### To be done
Write out again, unaltered, the lines from the start through the line containing "[3 frames are shown]".

### Entries
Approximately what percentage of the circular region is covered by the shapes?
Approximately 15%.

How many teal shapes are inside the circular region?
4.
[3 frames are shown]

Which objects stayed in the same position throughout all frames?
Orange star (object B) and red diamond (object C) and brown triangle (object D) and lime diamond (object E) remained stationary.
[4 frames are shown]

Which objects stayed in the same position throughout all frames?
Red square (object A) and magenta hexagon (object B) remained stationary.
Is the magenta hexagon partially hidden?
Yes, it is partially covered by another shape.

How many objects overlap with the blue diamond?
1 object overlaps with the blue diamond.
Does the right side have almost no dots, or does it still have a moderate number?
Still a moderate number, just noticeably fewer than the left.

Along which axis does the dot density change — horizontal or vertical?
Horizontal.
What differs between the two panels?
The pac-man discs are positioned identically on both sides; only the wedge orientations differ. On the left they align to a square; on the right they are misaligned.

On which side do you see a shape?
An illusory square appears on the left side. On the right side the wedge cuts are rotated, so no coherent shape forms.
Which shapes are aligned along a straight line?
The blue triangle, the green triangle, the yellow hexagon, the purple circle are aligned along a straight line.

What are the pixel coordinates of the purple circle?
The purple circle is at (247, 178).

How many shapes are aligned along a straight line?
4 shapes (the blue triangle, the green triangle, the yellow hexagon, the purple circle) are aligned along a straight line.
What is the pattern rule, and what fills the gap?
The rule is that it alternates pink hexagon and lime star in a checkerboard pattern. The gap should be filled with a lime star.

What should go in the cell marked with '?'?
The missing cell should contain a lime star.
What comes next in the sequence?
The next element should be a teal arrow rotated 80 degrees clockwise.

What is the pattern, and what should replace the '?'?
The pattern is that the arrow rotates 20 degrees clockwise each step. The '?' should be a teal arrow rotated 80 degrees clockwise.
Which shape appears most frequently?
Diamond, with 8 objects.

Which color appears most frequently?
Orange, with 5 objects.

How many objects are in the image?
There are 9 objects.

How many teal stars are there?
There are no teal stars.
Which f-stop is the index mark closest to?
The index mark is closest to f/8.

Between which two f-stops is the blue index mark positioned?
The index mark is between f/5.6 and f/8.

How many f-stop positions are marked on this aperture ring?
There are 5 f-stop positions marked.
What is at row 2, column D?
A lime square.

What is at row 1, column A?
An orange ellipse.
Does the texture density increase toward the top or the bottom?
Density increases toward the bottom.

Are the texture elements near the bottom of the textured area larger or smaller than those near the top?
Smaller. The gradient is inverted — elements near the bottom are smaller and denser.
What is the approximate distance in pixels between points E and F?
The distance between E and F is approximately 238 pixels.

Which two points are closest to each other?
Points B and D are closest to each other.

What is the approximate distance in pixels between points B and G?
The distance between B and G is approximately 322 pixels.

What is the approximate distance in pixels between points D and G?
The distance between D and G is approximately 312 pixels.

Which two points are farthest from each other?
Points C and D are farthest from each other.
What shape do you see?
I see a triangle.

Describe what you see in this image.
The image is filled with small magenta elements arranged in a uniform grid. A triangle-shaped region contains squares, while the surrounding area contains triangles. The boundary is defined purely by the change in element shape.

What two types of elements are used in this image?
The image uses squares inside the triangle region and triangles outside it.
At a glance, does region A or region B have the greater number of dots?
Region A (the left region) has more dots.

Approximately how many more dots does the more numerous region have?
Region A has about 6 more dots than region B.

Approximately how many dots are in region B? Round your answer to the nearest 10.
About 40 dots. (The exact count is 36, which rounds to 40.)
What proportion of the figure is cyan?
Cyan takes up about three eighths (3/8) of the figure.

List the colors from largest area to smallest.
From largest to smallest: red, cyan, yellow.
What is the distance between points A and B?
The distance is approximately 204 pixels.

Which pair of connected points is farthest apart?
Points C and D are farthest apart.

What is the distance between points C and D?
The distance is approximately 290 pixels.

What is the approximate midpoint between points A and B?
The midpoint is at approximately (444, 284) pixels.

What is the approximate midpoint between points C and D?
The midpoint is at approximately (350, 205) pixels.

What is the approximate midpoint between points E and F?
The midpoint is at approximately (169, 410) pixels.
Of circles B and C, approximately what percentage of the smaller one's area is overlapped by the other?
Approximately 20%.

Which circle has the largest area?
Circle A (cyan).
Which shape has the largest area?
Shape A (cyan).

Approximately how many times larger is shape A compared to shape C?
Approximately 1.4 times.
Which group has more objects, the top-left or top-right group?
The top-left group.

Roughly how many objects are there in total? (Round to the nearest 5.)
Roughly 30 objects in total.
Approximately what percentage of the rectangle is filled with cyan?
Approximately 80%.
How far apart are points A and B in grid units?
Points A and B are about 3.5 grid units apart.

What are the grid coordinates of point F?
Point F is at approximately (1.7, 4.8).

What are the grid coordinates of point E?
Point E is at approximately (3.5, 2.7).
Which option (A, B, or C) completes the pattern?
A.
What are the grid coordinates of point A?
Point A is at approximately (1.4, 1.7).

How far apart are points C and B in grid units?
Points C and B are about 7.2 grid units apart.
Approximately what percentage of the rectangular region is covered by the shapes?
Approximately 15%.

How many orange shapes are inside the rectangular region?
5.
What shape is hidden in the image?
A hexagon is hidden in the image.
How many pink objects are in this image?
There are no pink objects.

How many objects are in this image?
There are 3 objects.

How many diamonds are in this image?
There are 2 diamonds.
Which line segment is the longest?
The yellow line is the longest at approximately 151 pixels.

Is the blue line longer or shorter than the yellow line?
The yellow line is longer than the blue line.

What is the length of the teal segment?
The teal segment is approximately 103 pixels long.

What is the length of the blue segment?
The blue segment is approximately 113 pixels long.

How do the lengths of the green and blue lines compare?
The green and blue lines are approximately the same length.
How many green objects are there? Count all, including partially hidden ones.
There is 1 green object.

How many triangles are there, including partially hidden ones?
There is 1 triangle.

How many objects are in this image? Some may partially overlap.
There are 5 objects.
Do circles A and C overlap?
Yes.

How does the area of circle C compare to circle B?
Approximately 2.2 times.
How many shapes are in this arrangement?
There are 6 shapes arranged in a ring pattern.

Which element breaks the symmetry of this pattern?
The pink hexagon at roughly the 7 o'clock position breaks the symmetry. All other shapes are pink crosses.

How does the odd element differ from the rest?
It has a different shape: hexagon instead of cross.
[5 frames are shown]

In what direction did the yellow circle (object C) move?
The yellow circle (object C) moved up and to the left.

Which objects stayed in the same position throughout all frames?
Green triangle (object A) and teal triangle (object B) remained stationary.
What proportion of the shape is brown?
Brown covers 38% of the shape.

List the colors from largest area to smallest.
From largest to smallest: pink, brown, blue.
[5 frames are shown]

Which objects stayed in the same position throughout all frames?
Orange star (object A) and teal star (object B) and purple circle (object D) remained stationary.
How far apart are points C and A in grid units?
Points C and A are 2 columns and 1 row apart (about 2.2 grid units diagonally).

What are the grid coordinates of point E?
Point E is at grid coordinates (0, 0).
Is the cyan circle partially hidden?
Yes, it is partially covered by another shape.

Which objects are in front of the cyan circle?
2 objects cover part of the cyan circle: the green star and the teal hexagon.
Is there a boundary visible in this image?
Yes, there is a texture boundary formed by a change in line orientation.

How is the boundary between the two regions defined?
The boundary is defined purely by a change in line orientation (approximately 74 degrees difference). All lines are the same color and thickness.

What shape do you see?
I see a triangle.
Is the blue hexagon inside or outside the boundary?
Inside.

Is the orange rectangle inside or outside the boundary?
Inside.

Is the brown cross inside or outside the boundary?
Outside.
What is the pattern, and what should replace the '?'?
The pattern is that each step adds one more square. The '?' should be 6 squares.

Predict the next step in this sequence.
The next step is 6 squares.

### Written response
Approximately what percentage of the circular region is covered by the shapes?
Approximately 15%.

How many teal shapes are inside the circular region?
4.
[3 frames are shown]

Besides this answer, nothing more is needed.